§ Saved entries
-- start --

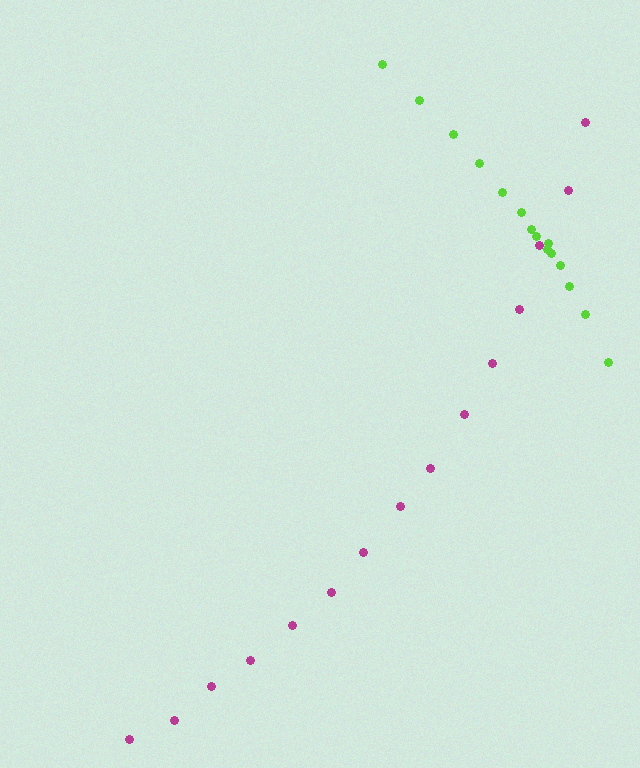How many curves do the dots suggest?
There are 2 distinct paths.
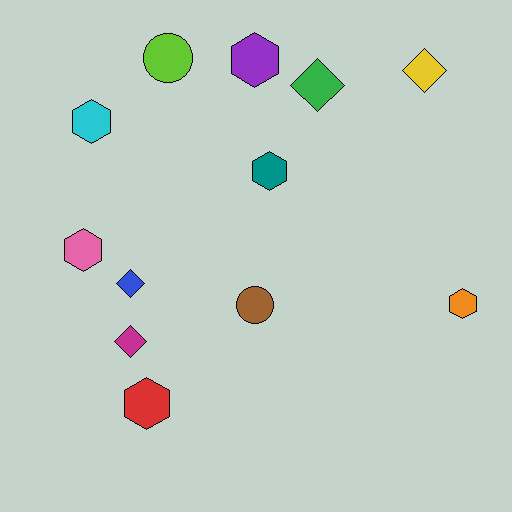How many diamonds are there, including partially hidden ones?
There are 4 diamonds.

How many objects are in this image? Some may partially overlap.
There are 12 objects.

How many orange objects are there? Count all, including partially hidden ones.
There is 1 orange object.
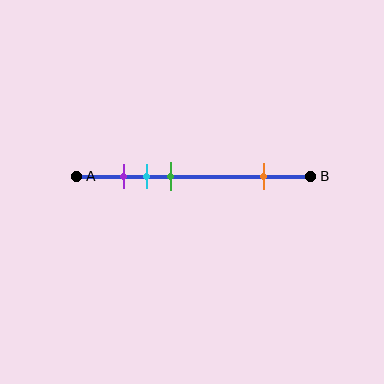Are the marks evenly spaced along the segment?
No, the marks are not evenly spaced.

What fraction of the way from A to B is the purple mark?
The purple mark is approximately 20% (0.2) of the way from A to B.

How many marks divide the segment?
There are 4 marks dividing the segment.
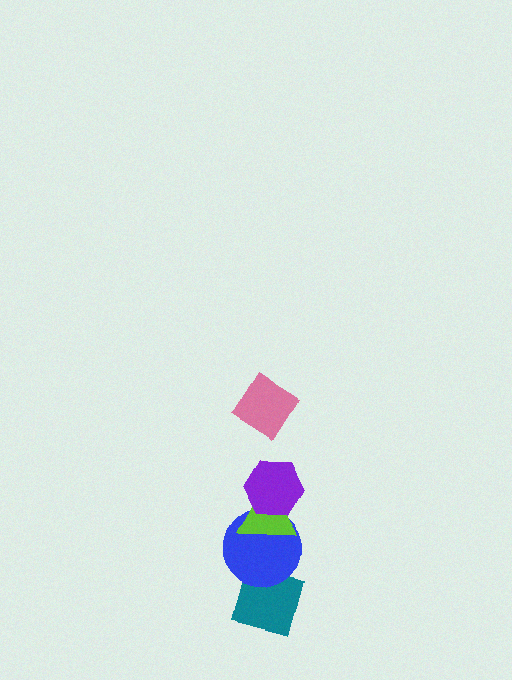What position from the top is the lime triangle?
The lime triangle is 3rd from the top.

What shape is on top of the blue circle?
The lime triangle is on top of the blue circle.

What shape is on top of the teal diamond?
The blue circle is on top of the teal diamond.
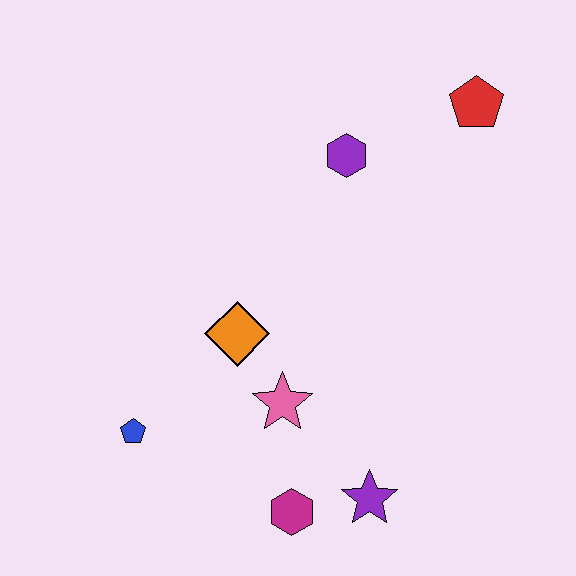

-- end --

§ DIRECTIONS
Copy out every line of the material above exactly, skipping the pictures.

§ FULL SOLUTION
How many curves do the dots suggest?
There are 2 distinct paths.
How many diamonds are there, including partially hidden ones?
There are 4 diamonds.

How many objects are in this image? Some may partially overlap.
There are 12 objects.

How many orange objects are there? Count all, including partially hidden ones.
There is 1 orange object.
Are the marks evenly spaced along the segment?
No, the marks are not evenly spaced.

What fraction of the way from A to B is the purple mark?
The purple mark is approximately 20% (0.2) of the way from A to B.

How many marks divide the segment?
There are 4 marks dividing the segment.
What position from the top is the lime triangle?
The lime triangle is 3rd from the top.

What shape is on top of the blue circle?
The lime triangle is on top of the blue circle.

What shape is on top of the teal diamond?
The blue circle is on top of the teal diamond.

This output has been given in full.